→ Exercise details
Omit all images, then return the remaining material exactly as it stands.

——————————

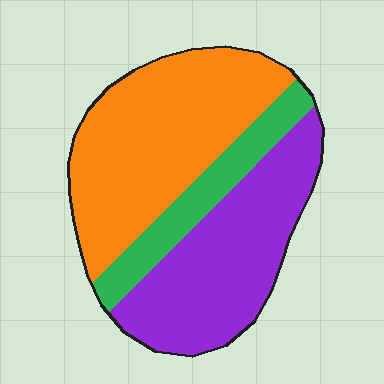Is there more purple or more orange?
Orange.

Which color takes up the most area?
Orange, at roughly 45%.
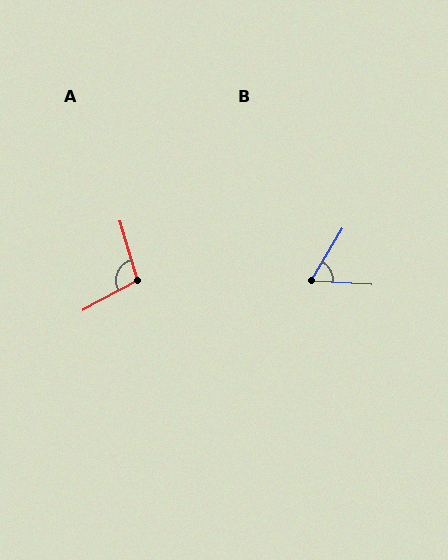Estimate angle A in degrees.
Approximately 103 degrees.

——————————

→ Task solution
Is there more purple or more orange?
Orange.

Which color takes up the most area?
Orange, at roughly 45%.
Estimate angle A in degrees.
Approximately 103 degrees.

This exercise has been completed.